*Data rows:*
========================================================================
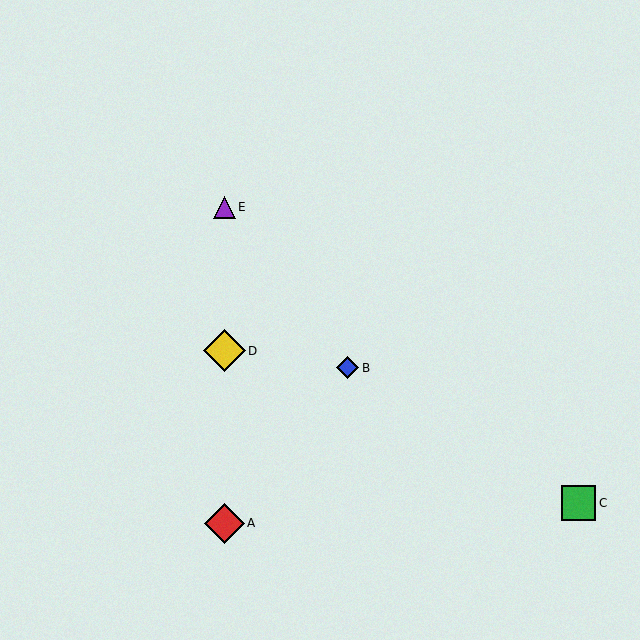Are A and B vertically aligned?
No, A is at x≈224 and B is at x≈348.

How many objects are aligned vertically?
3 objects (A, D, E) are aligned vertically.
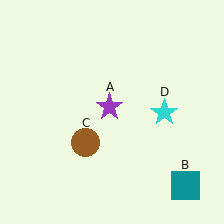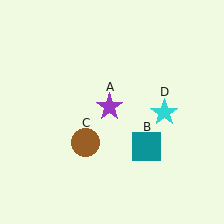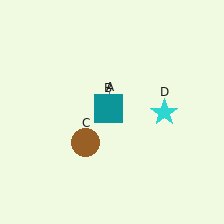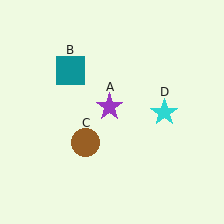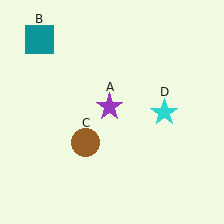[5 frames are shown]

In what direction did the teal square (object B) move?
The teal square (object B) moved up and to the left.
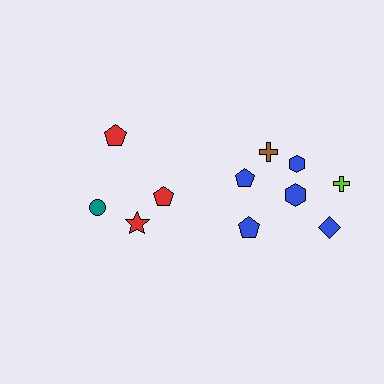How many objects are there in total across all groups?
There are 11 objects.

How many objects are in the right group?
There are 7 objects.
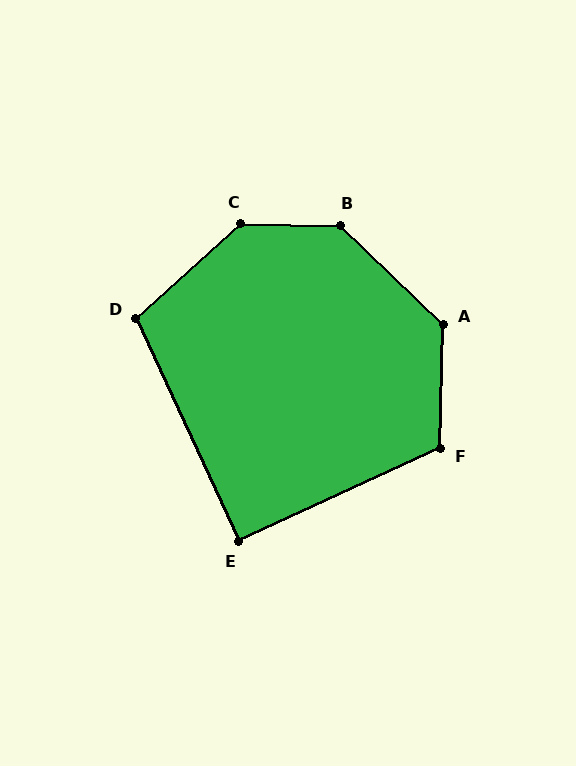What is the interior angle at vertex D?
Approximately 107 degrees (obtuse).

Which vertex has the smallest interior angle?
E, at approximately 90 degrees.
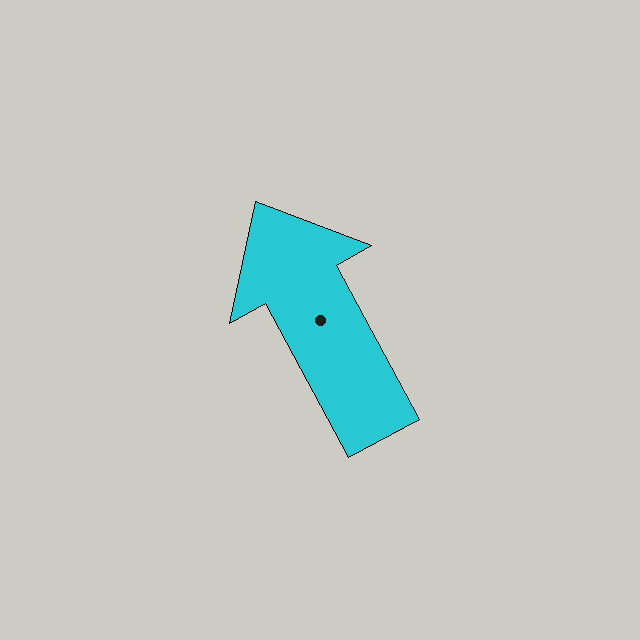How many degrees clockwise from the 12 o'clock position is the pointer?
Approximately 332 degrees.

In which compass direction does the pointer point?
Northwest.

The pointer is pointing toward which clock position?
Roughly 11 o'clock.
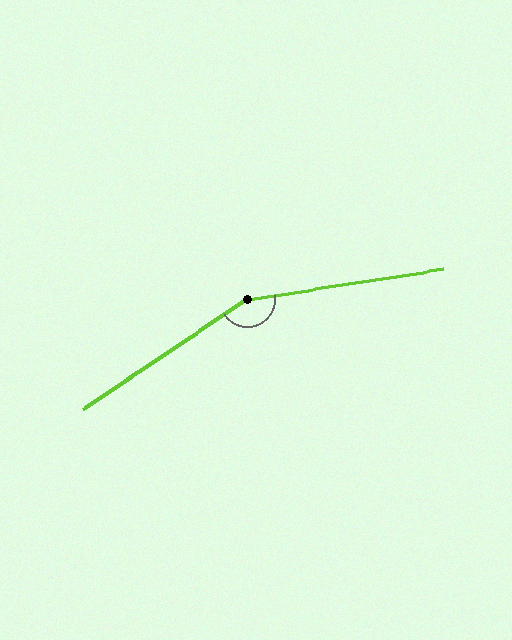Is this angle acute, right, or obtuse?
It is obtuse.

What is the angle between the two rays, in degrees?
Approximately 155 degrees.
========================================================================
*Your goal:*
Print every entry above again without changing a word, and omit the pictures.

*Result of the task:*
Are A and B vertically aligned?
No, A is at x≈224 and B is at x≈348.

How many objects are aligned vertically?
3 objects (A, D, E) are aligned vertically.
[5 frames are shown]

In what direction did the teal square (object B) move?
The teal square (object B) moved up and to the left.
How many objects are there in total across all groups?
There are 11 objects.

How many objects are in the right group?
There are 7 objects.
What is the interior angle at vertex D?
Approximately 107 degrees (obtuse).

Which vertex has the smallest interior angle?
E, at approximately 90 degrees.
How many degrees clockwise from the 12 o'clock position is the pointer?
Approximately 332 degrees.

In which compass direction does the pointer point?
Northwest.

The pointer is pointing toward which clock position?
Roughly 11 o'clock.
Is this angle acute, right, or obtuse?
It is obtuse.

What is the angle between the two rays, in degrees?
Approximately 155 degrees.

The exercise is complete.